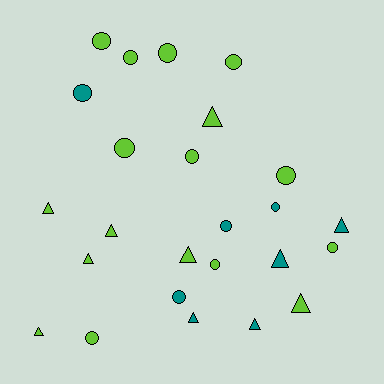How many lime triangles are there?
There are 7 lime triangles.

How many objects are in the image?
There are 25 objects.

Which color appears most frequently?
Lime, with 17 objects.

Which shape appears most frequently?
Circle, with 14 objects.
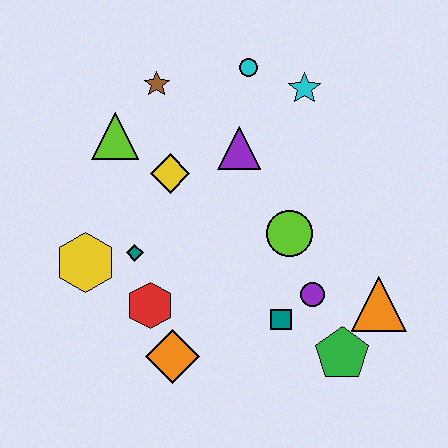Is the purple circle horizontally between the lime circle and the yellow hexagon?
No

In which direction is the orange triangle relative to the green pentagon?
The orange triangle is above the green pentagon.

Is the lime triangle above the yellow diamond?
Yes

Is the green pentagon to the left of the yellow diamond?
No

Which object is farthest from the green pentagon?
The brown star is farthest from the green pentagon.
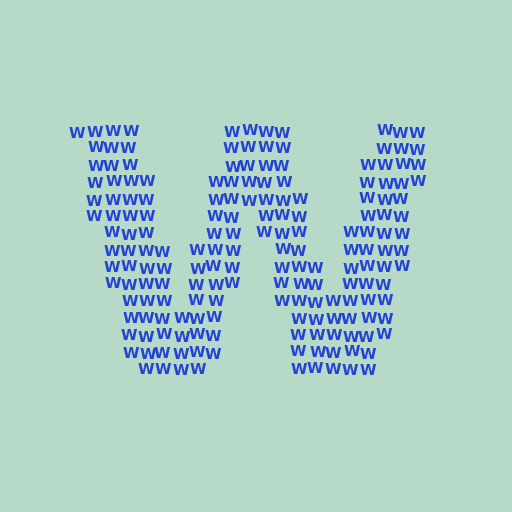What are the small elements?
The small elements are letter W's.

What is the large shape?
The large shape is the letter W.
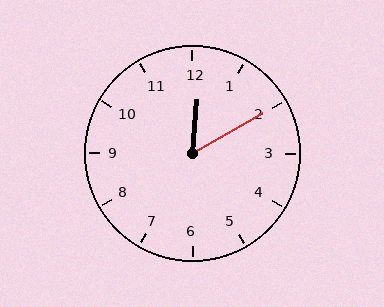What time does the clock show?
12:10.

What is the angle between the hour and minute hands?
Approximately 55 degrees.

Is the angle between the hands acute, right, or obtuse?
It is acute.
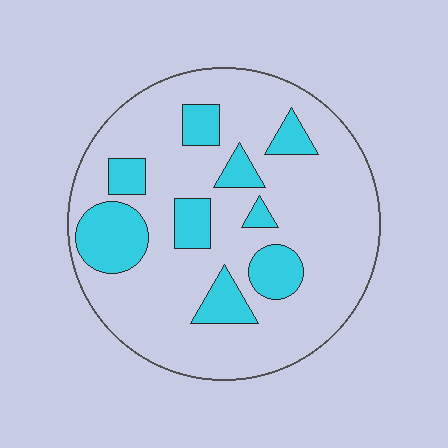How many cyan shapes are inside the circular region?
9.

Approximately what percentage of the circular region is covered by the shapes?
Approximately 20%.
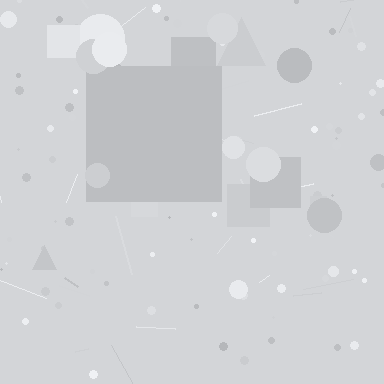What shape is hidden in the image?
A square is hidden in the image.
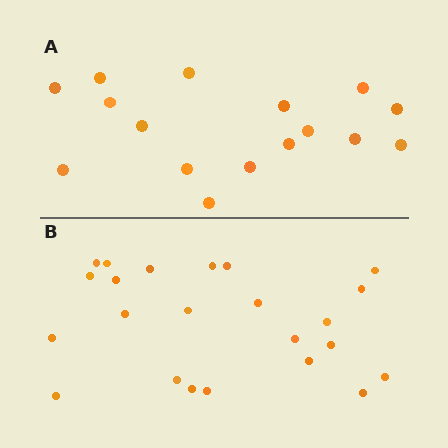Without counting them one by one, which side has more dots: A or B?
Region B (the bottom region) has more dots.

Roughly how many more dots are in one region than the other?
Region B has roughly 8 or so more dots than region A.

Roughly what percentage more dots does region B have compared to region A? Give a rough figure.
About 45% more.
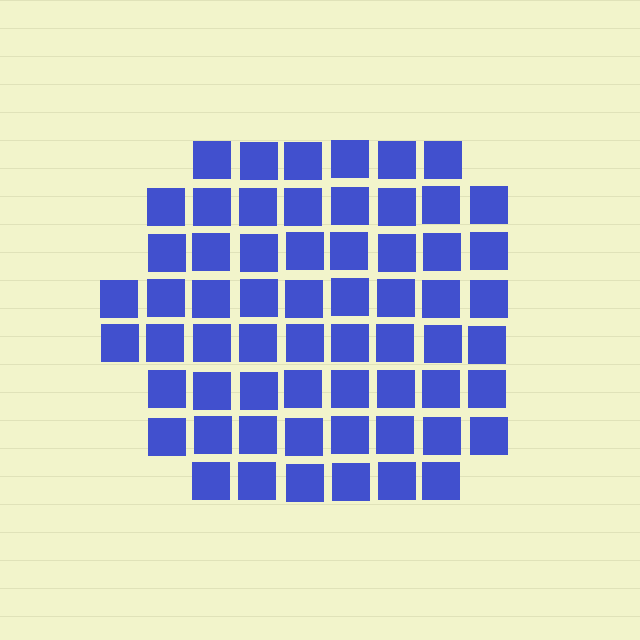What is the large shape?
The large shape is a circle.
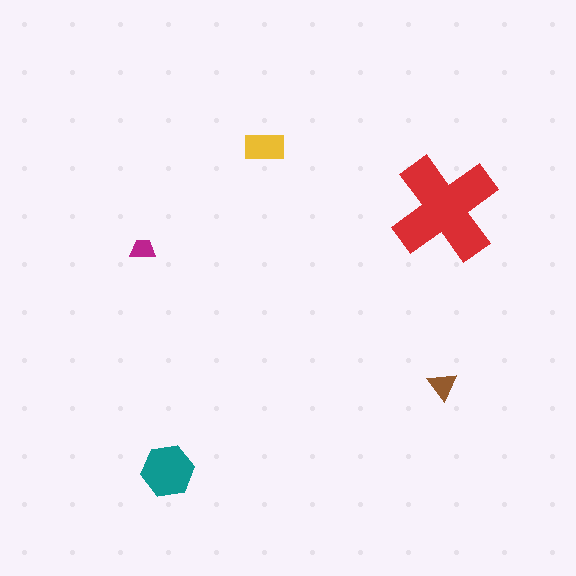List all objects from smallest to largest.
The magenta trapezoid, the brown triangle, the yellow rectangle, the teal hexagon, the red cross.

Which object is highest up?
The yellow rectangle is topmost.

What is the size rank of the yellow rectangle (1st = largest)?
3rd.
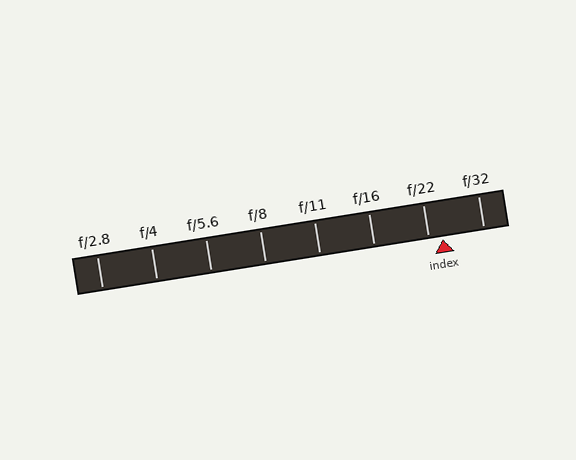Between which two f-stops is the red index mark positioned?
The index mark is between f/22 and f/32.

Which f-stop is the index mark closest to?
The index mark is closest to f/22.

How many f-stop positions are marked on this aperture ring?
There are 8 f-stop positions marked.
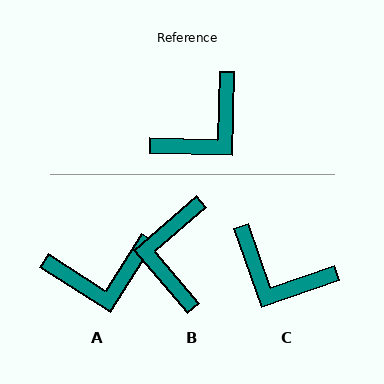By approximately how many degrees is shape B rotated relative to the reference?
Approximately 137 degrees clockwise.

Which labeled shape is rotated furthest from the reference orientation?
B, about 137 degrees away.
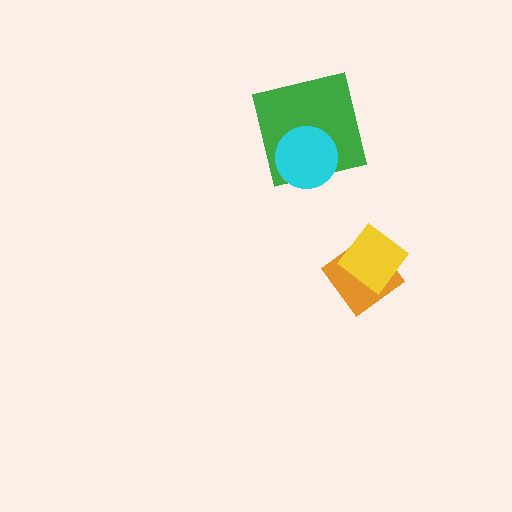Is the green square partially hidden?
Yes, it is partially covered by another shape.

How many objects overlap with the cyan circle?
1 object overlaps with the cyan circle.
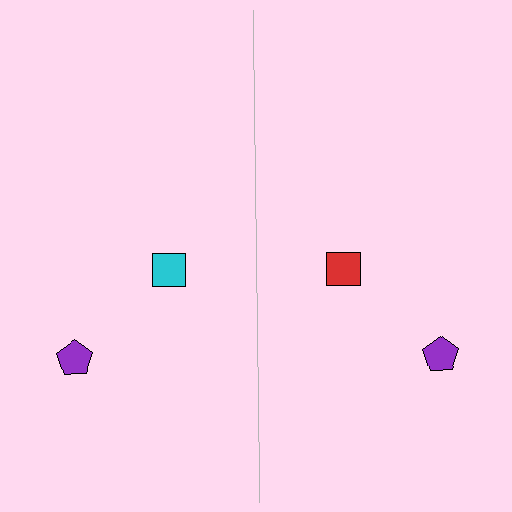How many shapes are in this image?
There are 4 shapes in this image.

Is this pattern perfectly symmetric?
No, the pattern is not perfectly symmetric. The red square on the right side breaks the symmetry — its mirror counterpart is cyan.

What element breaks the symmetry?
The red square on the right side breaks the symmetry — its mirror counterpart is cyan.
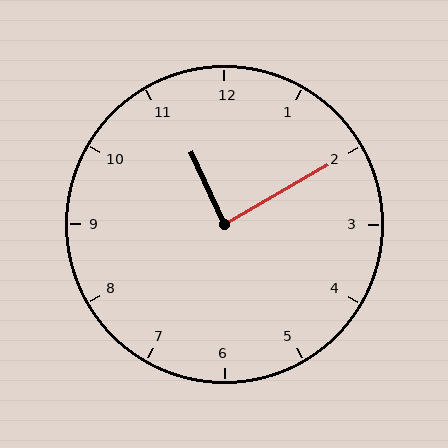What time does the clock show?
11:10.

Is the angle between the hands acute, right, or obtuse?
It is acute, close to a right angle.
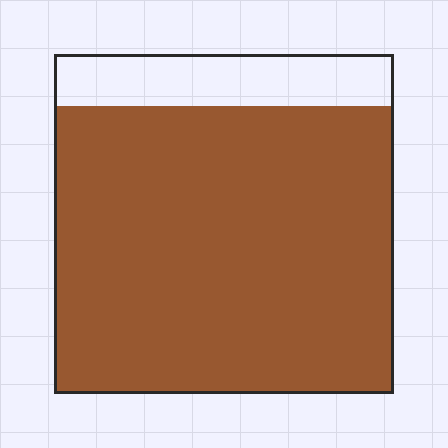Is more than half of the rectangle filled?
Yes.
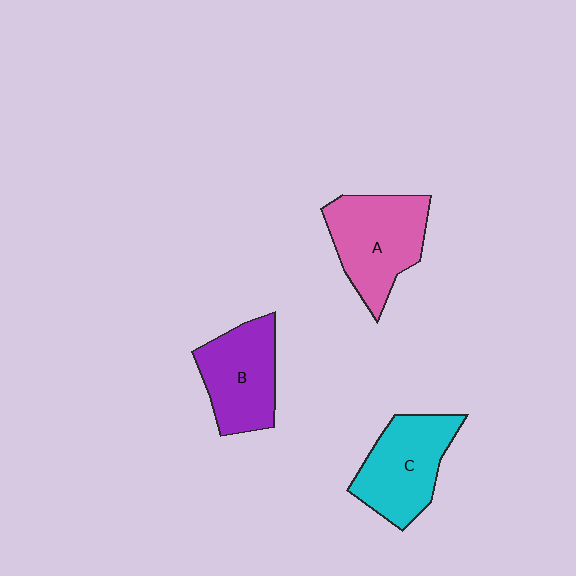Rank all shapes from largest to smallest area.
From largest to smallest: A (pink), C (cyan), B (purple).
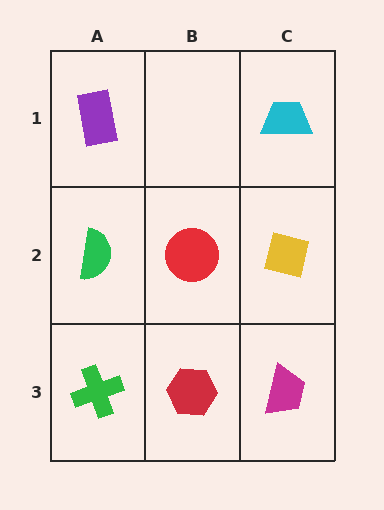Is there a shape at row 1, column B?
No, that cell is empty.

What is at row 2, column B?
A red circle.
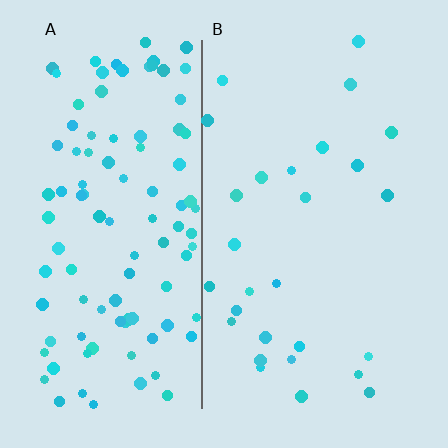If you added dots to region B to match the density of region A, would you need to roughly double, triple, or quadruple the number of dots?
Approximately quadruple.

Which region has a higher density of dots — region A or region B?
A (the left).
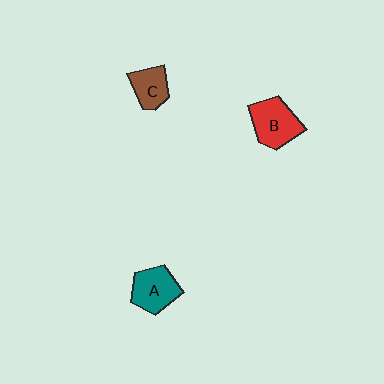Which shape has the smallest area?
Shape C (brown).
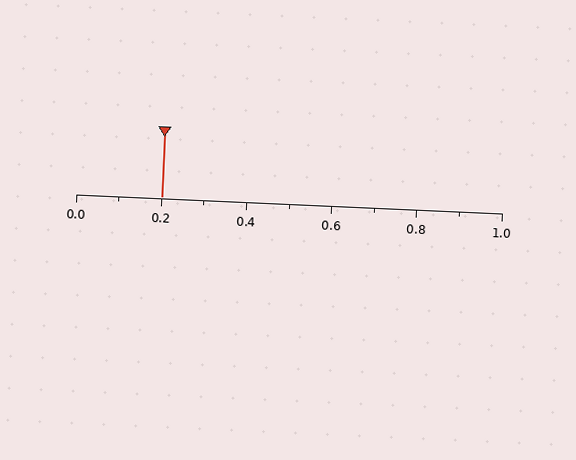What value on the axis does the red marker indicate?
The marker indicates approximately 0.2.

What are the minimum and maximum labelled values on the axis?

________

### Exercise directions:
The pictures should not be reproduced; quote all of the other material exactly.

### Full response:
How many lime triangles are there?
There are 7 lime triangles.

How many objects are in the image?
There are 25 objects.

Which color appears most frequently?
Lime, with 17 objects.

Which shape appears most frequently?
Circle, with 14 objects.
Is the purple circle horizontally between the lime circle and the yellow hexagon?
No

In which direction is the orange triangle relative to the green pentagon?
The orange triangle is above the green pentagon.

Is the lime triangle above the yellow diamond?
Yes

Is the green pentagon to the left of the yellow diamond?
No

Which object is farthest from the green pentagon?
The brown star is farthest from the green pentagon.
What are the small elements?
The small elements are letter W's.

What is the large shape?
The large shape is the letter W.
What time does the clock show?
12:10.

What is the angle between the hour and minute hands?
Approximately 55 degrees.

Is the angle between the hands acute, right, or obtuse?
It is acute.
How many cyan shapes are inside the circular region?
9.

Approximately what percentage of the circular region is covered by the shapes?
Approximately 20%.
What shape is hidden in the image?
A square is hidden in the image.
Without counting them one by one, which side has more dots: A or B?
Region B (the bottom region) has more dots.

Roughly how many more dots are in one region than the other?
Region B has roughly 8 or so more dots than region A.

Roughly what percentage more dots does region B have compared to region A? Give a rough figure.
About 45% more.
What is the large shape?
The large shape is a circle.
List all objects from smallest to largest.
The magenta trapezoid, the brown triangle, the yellow rectangle, the teal hexagon, the red cross.

Which object is highest up?
The yellow rectangle is topmost.

What is the size rank of the yellow rectangle (1st = largest)?
3rd.
Between which two f-stops is the red index mark positioned?
The index mark is between f/22 and f/32.

Which f-stop is the index mark closest to?
The index mark is closest to f/22.

How many f-stop positions are marked on this aperture ring?
There are 8 f-stop positions marked.
By approximately how many degrees is shape B rotated relative to the reference?
Approximately 137 degrees clockwise.

Which labeled shape is rotated furthest from the reference orientation?
B, about 137 degrees away.
Is the green square partially hidden?
Yes, it is partially covered by another shape.

How many objects overlap with the cyan circle?
1 object overlaps with the cyan circle.
How many shapes are in this image?
There are 4 shapes in this image.

Is this pattern perfectly symmetric?
No, the pattern is not perfectly symmetric. The red square on the right side breaks the symmetry — its mirror counterpart is cyan.

What element breaks the symmetry?
The red square on the right side breaks the symmetry — its mirror counterpart is cyan.
What time does the clock show?
11:10.

Is the angle between the hands acute, right, or obtuse?
It is acute, close to a right angle.
Is more than half of the rectangle filled?
Yes.
Rank all shapes from largest to smallest area.
From largest to smallest: A (pink), C (cyan), B (purple).
Is there a shape at row 1, column B?
No, that cell is empty.

What is at row 2, column B?
A red circle.
If you added dots to region B to match the density of region A, would you need to roughly double, triple, or quadruple the number of dots?
Approximately quadruple.

Which region has a higher density of dots — region A or region B?
A (the left).
Which shape has the smallest area?
Shape C (brown).
What value on the axis does the red marker indicate?
The marker indicates approximately 0.2.

What are the minimum and maximum labelled values on the axis?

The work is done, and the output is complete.